Exercise goal » Without including any pictures, write out all the entries exactly.

Data shown »
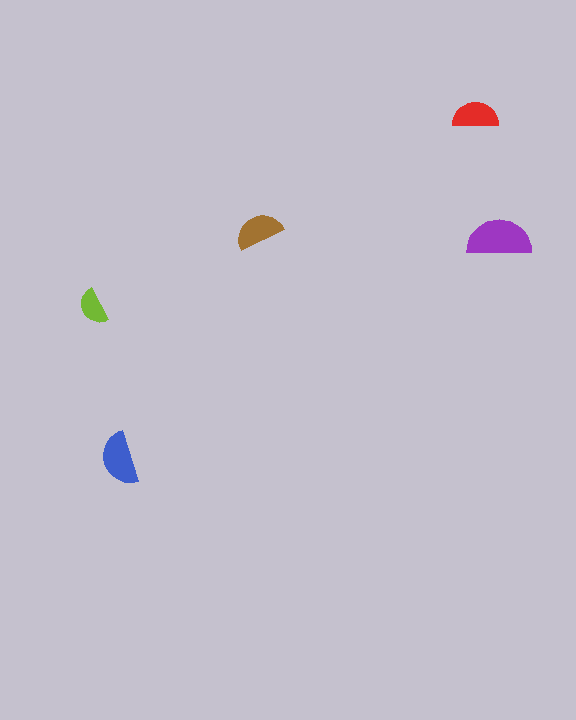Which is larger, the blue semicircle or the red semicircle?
The blue one.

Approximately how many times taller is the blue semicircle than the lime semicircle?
About 1.5 times taller.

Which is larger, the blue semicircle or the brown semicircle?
The blue one.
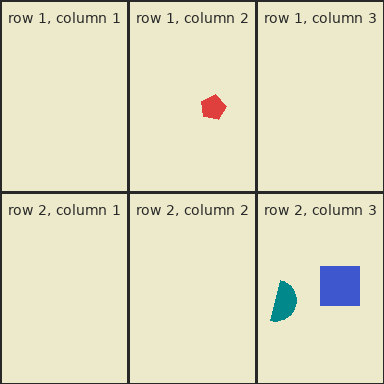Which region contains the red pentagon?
The row 1, column 2 region.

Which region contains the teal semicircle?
The row 2, column 3 region.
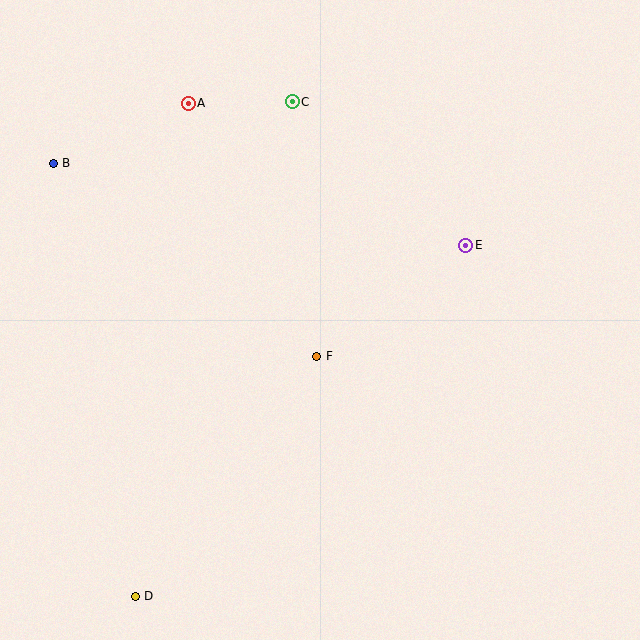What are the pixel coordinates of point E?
Point E is at (466, 245).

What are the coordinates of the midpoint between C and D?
The midpoint between C and D is at (214, 349).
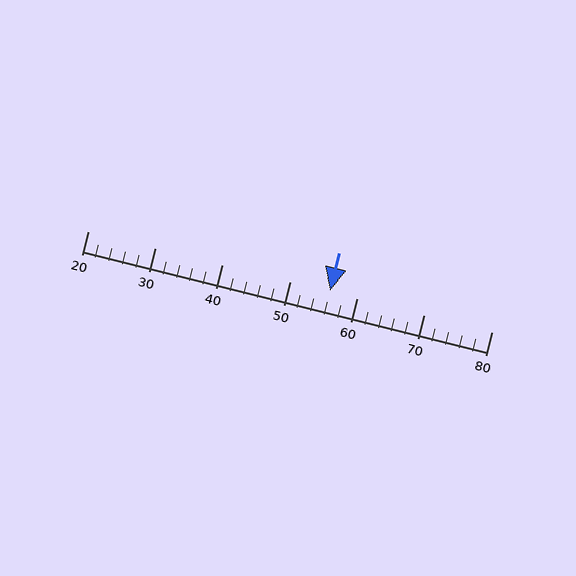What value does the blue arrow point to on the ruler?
The blue arrow points to approximately 56.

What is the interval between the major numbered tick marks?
The major tick marks are spaced 10 units apart.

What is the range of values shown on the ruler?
The ruler shows values from 20 to 80.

Response to this exercise »
Which is larger, the blue semicircle or the red semicircle?
The blue one.

Approximately how many times taller is the blue semicircle than the lime semicircle?
About 1.5 times taller.

Which is larger, the blue semicircle or the brown semicircle?
The blue one.
Which region contains the red pentagon?
The row 1, column 2 region.

Which region contains the teal semicircle?
The row 2, column 3 region.
What are the pixel coordinates of point E?
Point E is at (466, 245).

What are the coordinates of the midpoint between C and D?
The midpoint between C and D is at (214, 349).
What value does the blue arrow point to on the ruler?
The blue arrow points to approximately 56.

What is the interval between the major numbered tick marks?
The major tick marks are spaced 10 units apart.

What is the range of values shown on the ruler?
The ruler shows values from 20 to 80.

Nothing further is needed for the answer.